---- Listed records

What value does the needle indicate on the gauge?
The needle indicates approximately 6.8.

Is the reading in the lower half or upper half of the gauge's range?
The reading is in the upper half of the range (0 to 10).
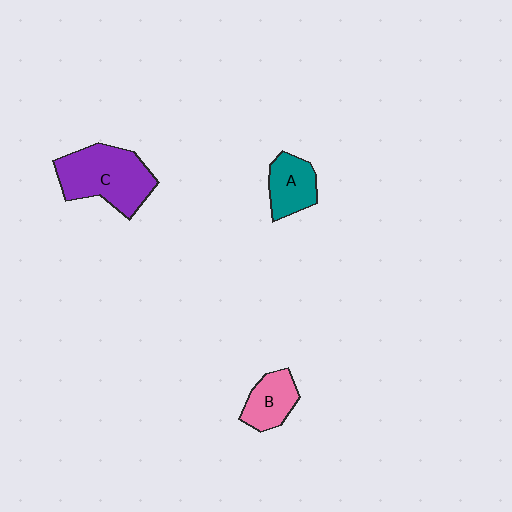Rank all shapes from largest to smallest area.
From largest to smallest: C (purple), A (teal), B (pink).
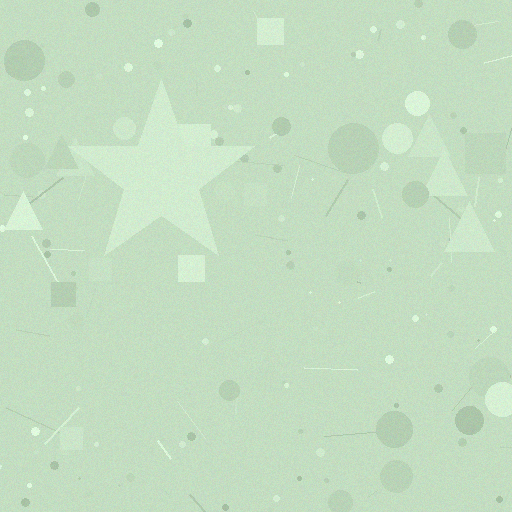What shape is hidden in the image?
A star is hidden in the image.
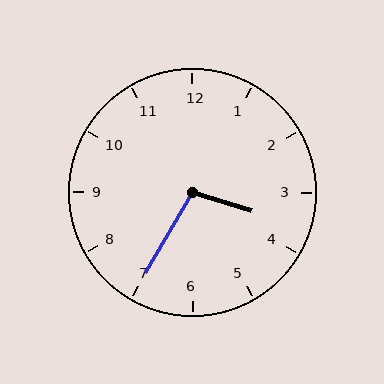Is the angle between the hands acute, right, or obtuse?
It is obtuse.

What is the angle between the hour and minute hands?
Approximately 102 degrees.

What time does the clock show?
3:35.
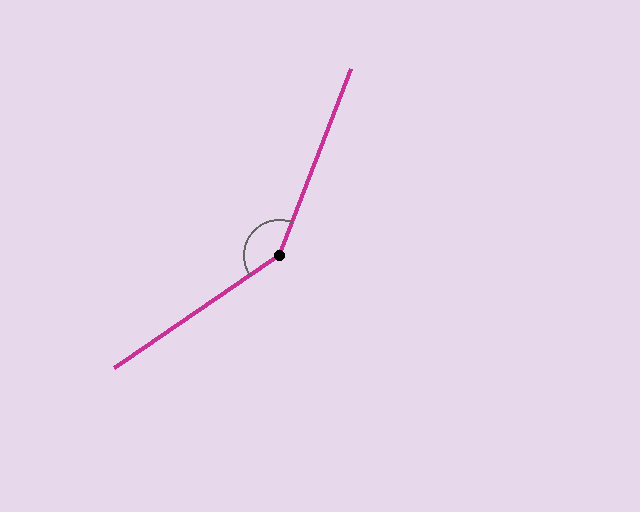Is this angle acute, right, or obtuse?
It is obtuse.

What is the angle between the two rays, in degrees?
Approximately 146 degrees.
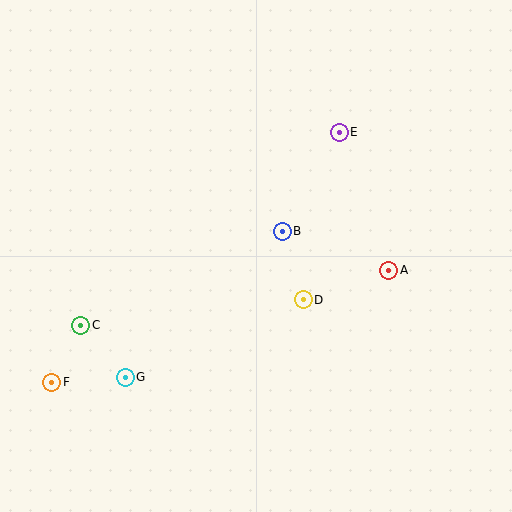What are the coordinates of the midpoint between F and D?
The midpoint between F and D is at (177, 341).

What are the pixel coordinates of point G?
Point G is at (125, 377).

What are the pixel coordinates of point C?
Point C is at (81, 325).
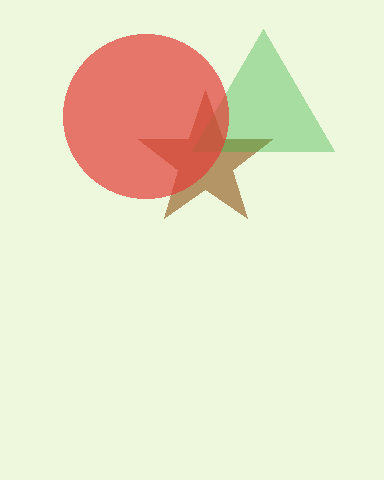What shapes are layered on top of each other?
The layered shapes are: a brown star, a green triangle, a red circle.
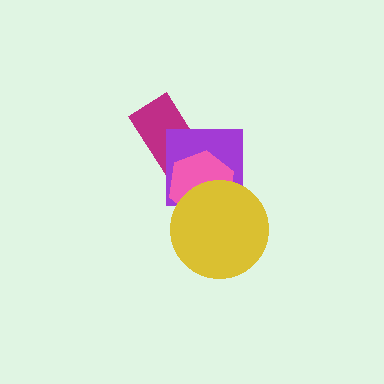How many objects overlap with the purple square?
3 objects overlap with the purple square.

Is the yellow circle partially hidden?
No, no other shape covers it.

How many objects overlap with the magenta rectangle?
2 objects overlap with the magenta rectangle.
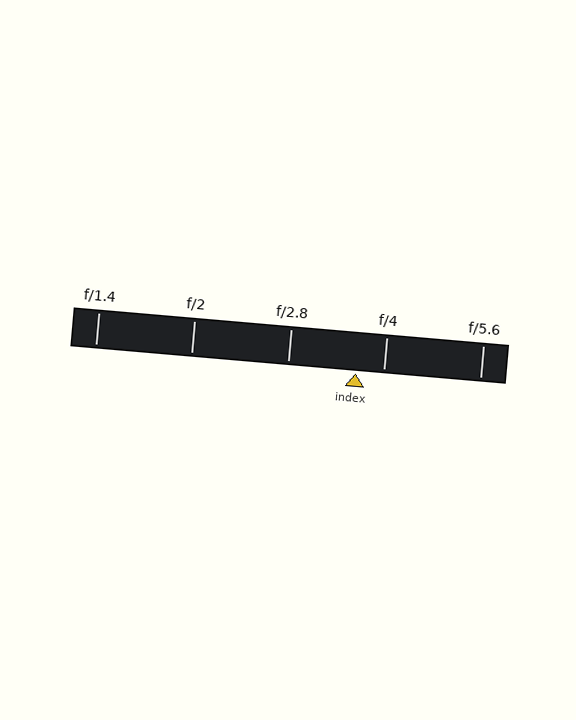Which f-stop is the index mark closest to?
The index mark is closest to f/4.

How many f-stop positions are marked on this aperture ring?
There are 5 f-stop positions marked.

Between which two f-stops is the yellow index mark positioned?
The index mark is between f/2.8 and f/4.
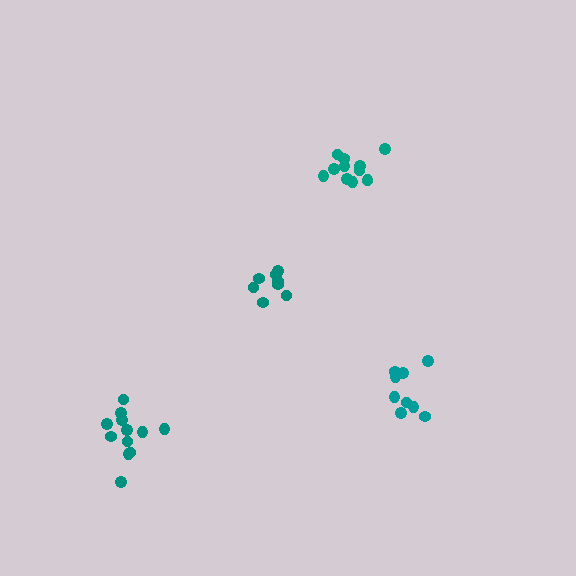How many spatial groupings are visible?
There are 4 spatial groupings.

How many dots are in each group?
Group 1: 12 dots, Group 2: 9 dots, Group 3: 12 dots, Group 4: 8 dots (41 total).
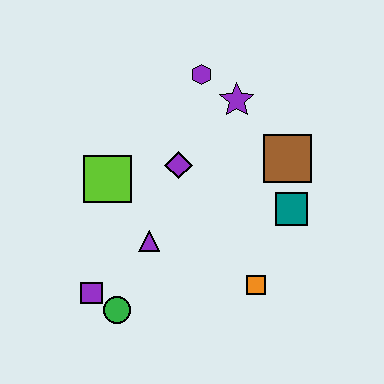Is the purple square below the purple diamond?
Yes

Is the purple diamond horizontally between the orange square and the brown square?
No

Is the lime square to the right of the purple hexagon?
No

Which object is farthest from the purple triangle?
The purple hexagon is farthest from the purple triangle.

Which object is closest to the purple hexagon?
The purple star is closest to the purple hexagon.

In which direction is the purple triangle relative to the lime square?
The purple triangle is below the lime square.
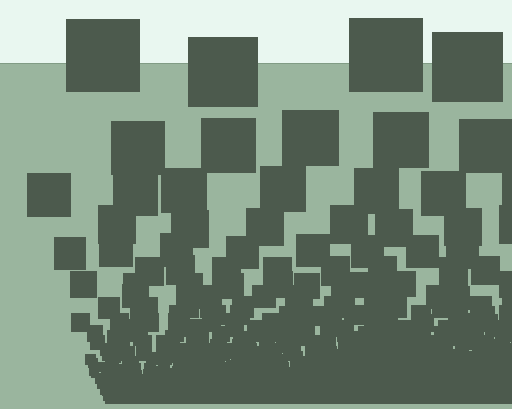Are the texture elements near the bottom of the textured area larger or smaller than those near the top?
Smaller. The gradient is inverted — elements near the bottom are smaller and denser.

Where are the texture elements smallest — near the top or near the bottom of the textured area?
Near the bottom.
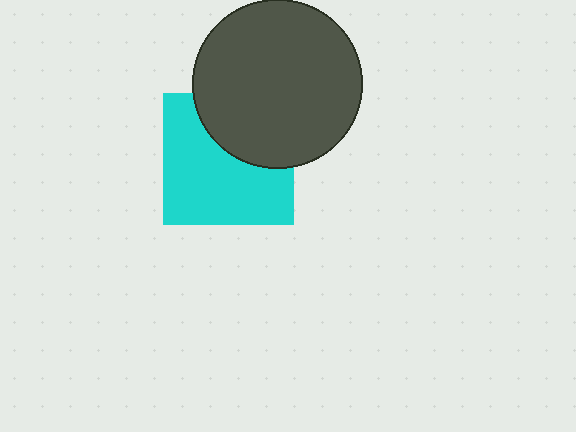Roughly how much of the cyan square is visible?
About half of it is visible (roughly 64%).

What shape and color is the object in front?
The object in front is a dark gray circle.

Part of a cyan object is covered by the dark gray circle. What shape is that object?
It is a square.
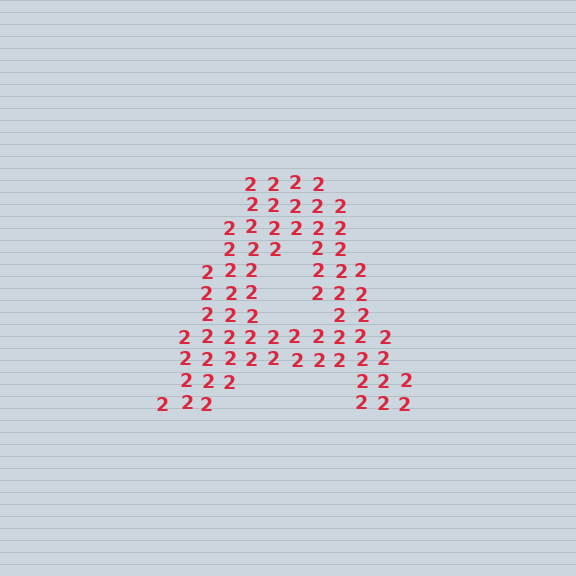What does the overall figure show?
The overall figure shows the letter A.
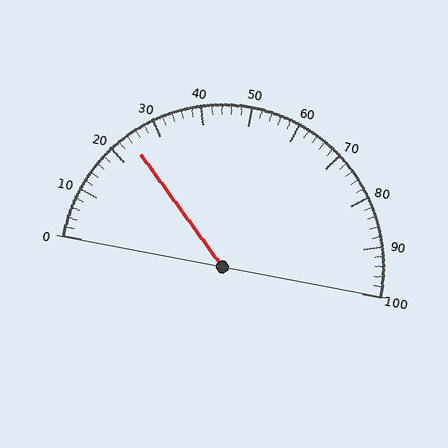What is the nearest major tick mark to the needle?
The nearest major tick mark is 20.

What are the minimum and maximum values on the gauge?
The gauge ranges from 0 to 100.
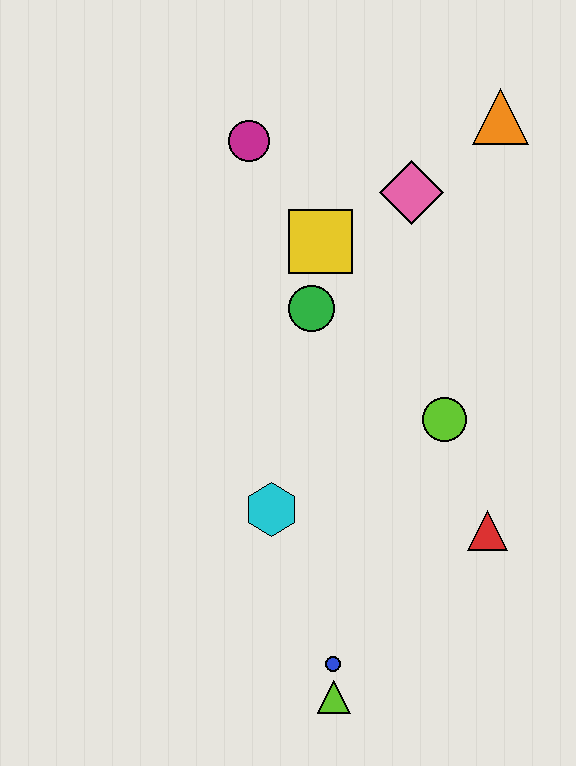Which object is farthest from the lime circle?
The magenta circle is farthest from the lime circle.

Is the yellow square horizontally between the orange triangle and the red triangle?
No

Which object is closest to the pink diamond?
The yellow square is closest to the pink diamond.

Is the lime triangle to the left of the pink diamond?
Yes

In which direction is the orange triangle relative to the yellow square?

--------

### [Task objective]
Nothing in the entries above should change when they are printed again, except that the pictures are dropped.

### [Exercise response]
What value does the needle indicate on the gauge?
The needle indicates approximately 6.8.

Is the reading in the lower half or upper half of the gauge's range?
The reading is in the upper half of the range (0 to 10).
Rank all shapes from largest to smallest area.
From largest to smallest: C (purple), A (teal), B (pink).
What shape is hidden in the image?
A star is hidden in the image.
Is the angle between the hands acute, right, or obtuse?
It is obtuse.

What is the angle between the hour and minute hands?
Approximately 102 degrees.

What time does the clock show?
3:35.
Is this angle acute, right, or obtuse?
It is obtuse.

What is the angle between the two rays, in degrees?
Approximately 146 degrees.
What are the coordinates of the midpoint between F and D?
The midpoint between F and D is at (177, 341).

What are the pixel coordinates of point G?
Point G is at (125, 377).

What are the pixel coordinates of point C?
Point C is at (81, 325).
What shapes are layered on top of each other?
The layered shapes are: a brown star, a green triangle, a red circle.
How many objects overlap with the purple square?
3 objects overlap with the purple square.

Is the yellow circle partially hidden?
No, no other shape covers it.

How many objects overlap with the magenta rectangle?
2 objects overlap with the magenta rectangle.
Which f-stop is the index mark closest to?
The index mark is closest to f/4.

How many f-stop positions are marked on this aperture ring?
There are 5 f-stop positions marked.

Between which two f-stops is the yellow index mark positioned?
The index mark is between f/2.8 and f/4.
How many spatial groupings are visible?
There are 4 spatial groupings.

How many dots are in each group?
Group 1: 12 dots, Group 2: 9 dots, Group 3: 12 dots, Group 4: 8 dots (41 total).
Is the purple square below the purple diamond?
Yes

Is the purple diamond horizontally between the orange square and the brown square?
No

Is the lime square to the right of the purple hexagon?
No

Which object is farthest from the purple triangle?
The purple hexagon is farthest from the purple triangle.

Which object is closest to the purple hexagon?
The purple star is closest to the purple hexagon.

In which direction is the purple triangle relative to the lime square?
The purple triangle is below the lime square.
Are the texture elements near the bottom of the textured area larger or smaller than those near the top?
Smaller. The gradient is inverted — elements near the bottom are smaller and denser.

Where are the texture elements smallest — near the top or near the bottom of the textured area?
Near the bottom.
Roughly how much of the cyan square is visible?
About half of it is visible (roughly 64%).

What shape and color is the object in front?
The object in front is a dark gray circle.

Part of a cyan object is covered by the dark gray circle. What shape is that object?
It is a square.
What does the overall figure show?
The overall figure shows the letter A.
What is the nearest major tick mark to the needle?
The nearest major tick mark is 20.

What are the minimum and maximum values on the gauge?
The gauge ranges from 0 to 100.
Which object is farthest from the lime circle?
The magenta circle is farthest from the lime circle.

Is the yellow square horizontally between the orange triangle and the red triangle?
No

Which object is closest to the pink diamond?
The yellow square is closest to the pink diamond.

Is the lime triangle to the left of the pink diamond?
Yes

In which direction is the orange triangle relative to the yellow square?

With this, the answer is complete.